Set exercise |
Only the lines from the line with "What shape is hidden in the image?" through the line with "In what direction" should be copied, exactly as they appear, with both ends kept.

Items |
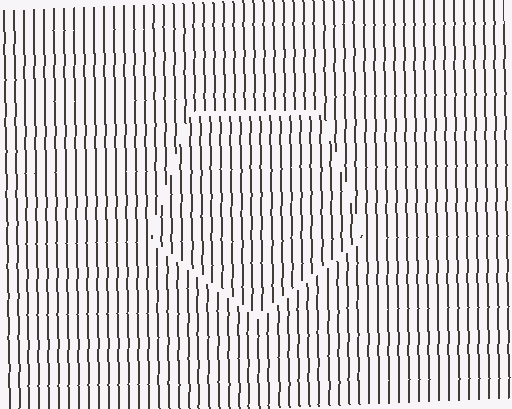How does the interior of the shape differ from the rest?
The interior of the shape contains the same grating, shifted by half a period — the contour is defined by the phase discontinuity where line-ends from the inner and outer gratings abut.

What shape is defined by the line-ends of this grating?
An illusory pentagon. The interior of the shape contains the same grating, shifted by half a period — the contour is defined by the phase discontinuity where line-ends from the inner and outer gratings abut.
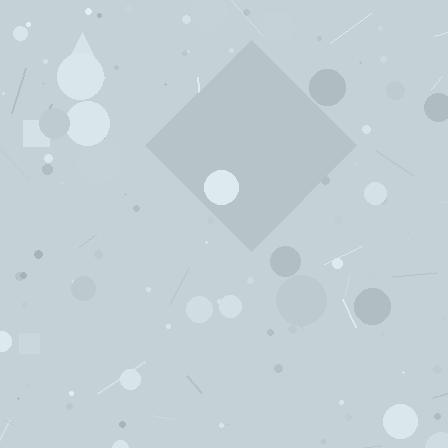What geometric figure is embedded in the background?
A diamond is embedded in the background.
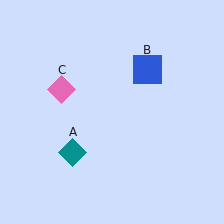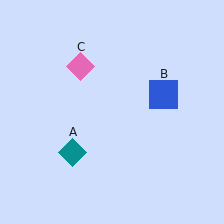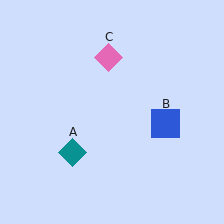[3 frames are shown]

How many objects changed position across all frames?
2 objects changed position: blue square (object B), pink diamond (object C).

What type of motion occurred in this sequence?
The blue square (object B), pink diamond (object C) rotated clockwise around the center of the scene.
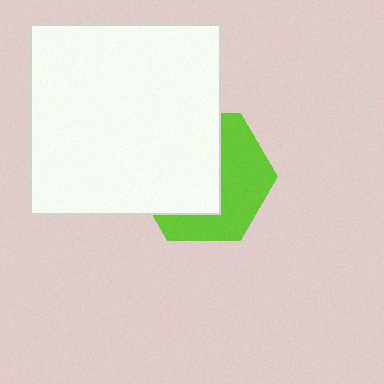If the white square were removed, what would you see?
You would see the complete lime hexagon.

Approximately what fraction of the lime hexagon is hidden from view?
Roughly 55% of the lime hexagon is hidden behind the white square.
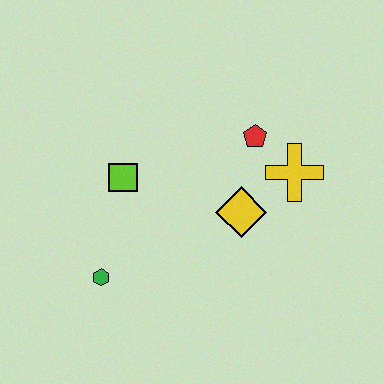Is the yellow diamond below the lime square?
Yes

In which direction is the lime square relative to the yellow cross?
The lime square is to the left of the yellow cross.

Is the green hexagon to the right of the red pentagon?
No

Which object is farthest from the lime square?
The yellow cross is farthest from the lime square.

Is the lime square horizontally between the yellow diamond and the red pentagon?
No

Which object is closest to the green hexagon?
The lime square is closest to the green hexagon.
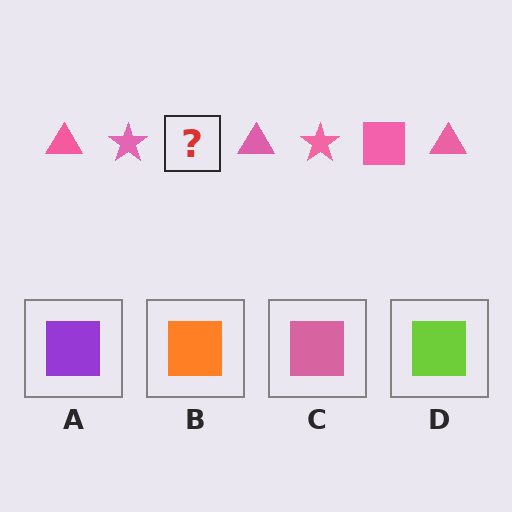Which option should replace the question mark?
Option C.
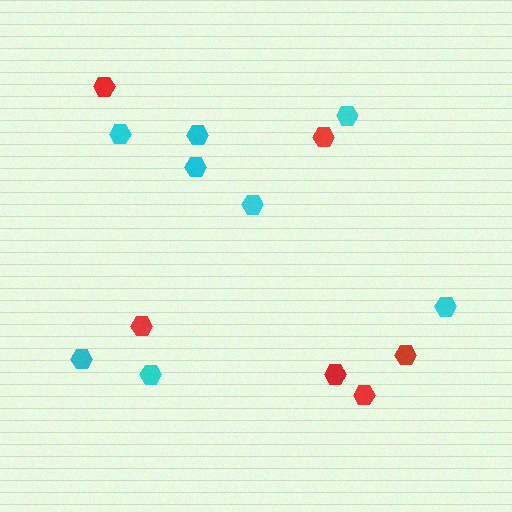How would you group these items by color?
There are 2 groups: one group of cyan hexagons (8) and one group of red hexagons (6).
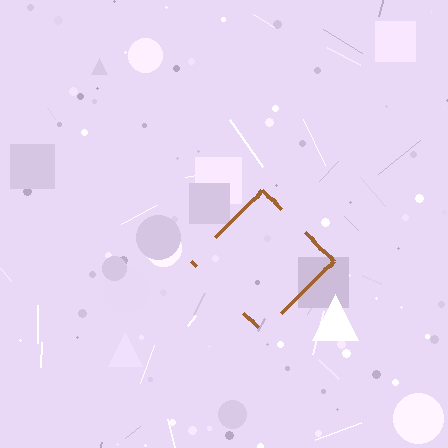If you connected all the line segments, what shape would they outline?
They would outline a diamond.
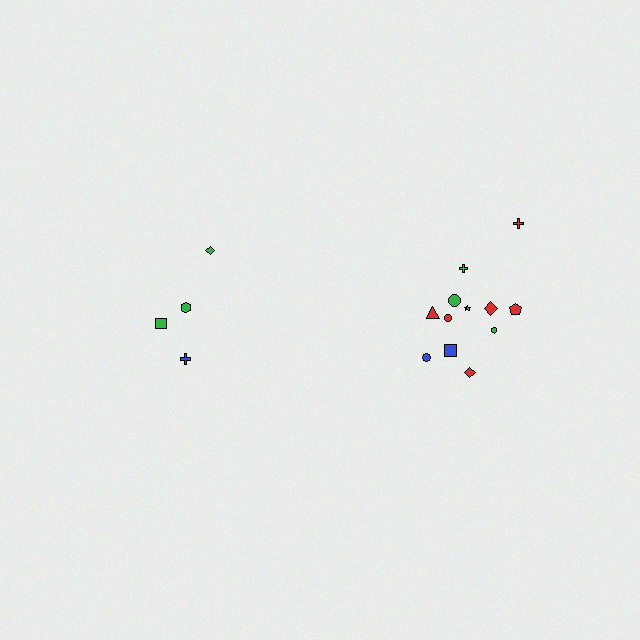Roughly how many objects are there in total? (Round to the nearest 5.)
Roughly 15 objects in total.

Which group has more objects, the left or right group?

==

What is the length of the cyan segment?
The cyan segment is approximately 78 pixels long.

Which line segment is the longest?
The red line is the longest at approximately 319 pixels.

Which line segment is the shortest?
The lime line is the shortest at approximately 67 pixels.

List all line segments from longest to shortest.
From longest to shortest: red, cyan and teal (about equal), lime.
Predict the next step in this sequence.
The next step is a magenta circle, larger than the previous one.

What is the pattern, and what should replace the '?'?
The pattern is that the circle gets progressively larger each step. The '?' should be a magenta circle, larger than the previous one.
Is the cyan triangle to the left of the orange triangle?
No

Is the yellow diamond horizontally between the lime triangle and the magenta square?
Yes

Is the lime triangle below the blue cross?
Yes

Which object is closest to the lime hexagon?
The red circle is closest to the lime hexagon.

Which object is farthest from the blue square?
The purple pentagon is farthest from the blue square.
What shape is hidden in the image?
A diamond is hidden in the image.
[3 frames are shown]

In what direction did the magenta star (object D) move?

Task solution |
What shape is hidden in the image?
A diamond is hidden in the image.
[3 frames are shown]

In what direction did the magenta star (object D) move?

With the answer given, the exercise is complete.